Illustrated geometry question entries

====================

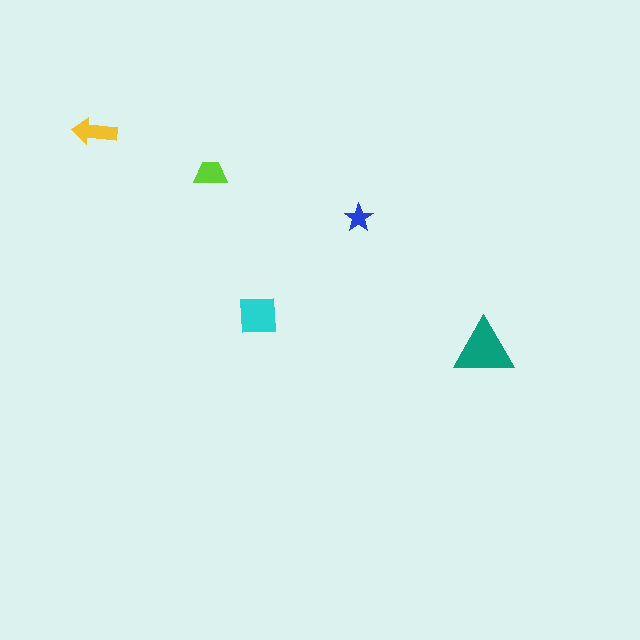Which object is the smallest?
The blue star.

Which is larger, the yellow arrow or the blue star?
The yellow arrow.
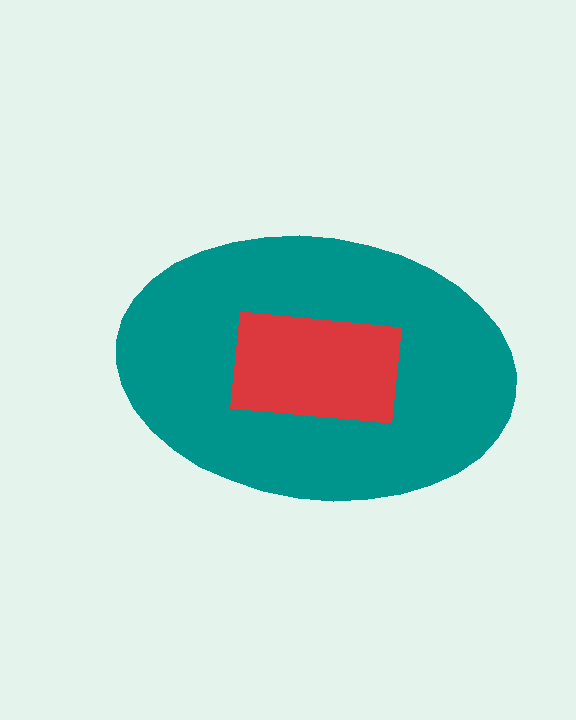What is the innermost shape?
The red rectangle.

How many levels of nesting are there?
2.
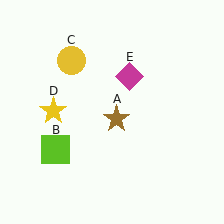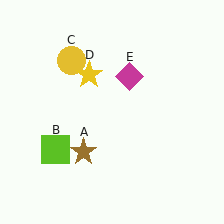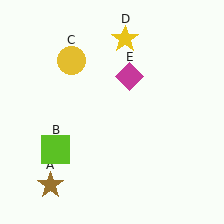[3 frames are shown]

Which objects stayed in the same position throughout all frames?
Lime square (object B) and yellow circle (object C) and magenta diamond (object E) remained stationary.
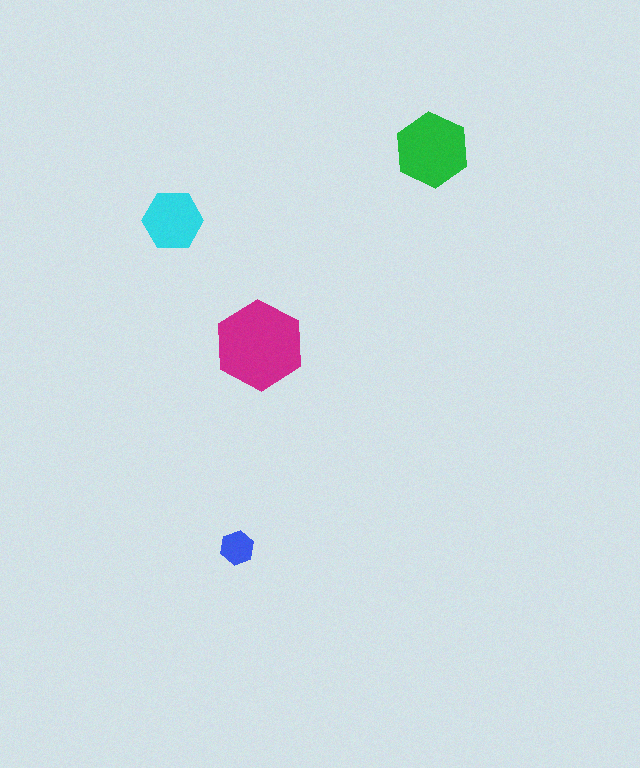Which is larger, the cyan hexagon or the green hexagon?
The green one.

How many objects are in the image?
There are 4 objects in the image.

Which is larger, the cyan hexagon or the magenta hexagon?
The magenta one.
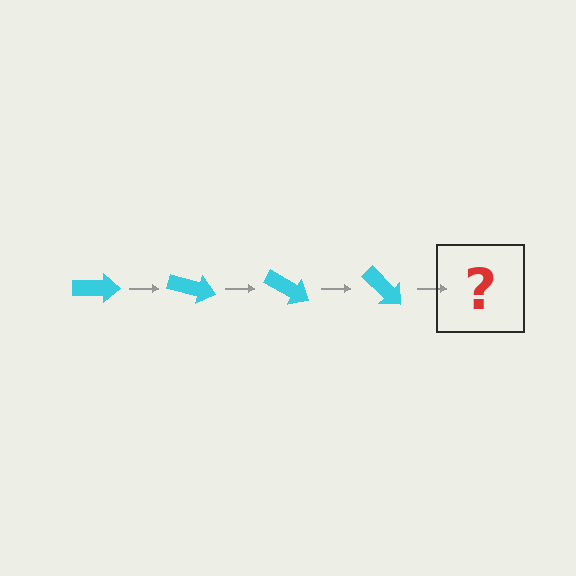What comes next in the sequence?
The next element should be a cyan arrow rotated 60 degrees clockwise.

====================

Description of the task
In the copy, include no pictures; restate the listing above exactly.

Output below
Which object is the smallest?
The blue star.

Which is larger, the yellow arrow or the blue star?
The yellow arrow.
What is the innermost shape?
The red rectangle.

How many levels of nesting are there?
2.
[3 frames are shown]

Which objects stayed in the same position throughout all frames?
Lime square (object B) and yellow circle (object C) and magenta diamond (object E) remained stationary.
Which is larger, the cyan hexagon or the green hexagon?
The green one.

How many objects are in the image?
There are 4 objects in the image.

Which is larger, the cyan hexagon or the magenta hexagon?
The magenta one.
What comes next in the sequence?
The next element should be a cyan arrow rotated 60 degrees clockwise.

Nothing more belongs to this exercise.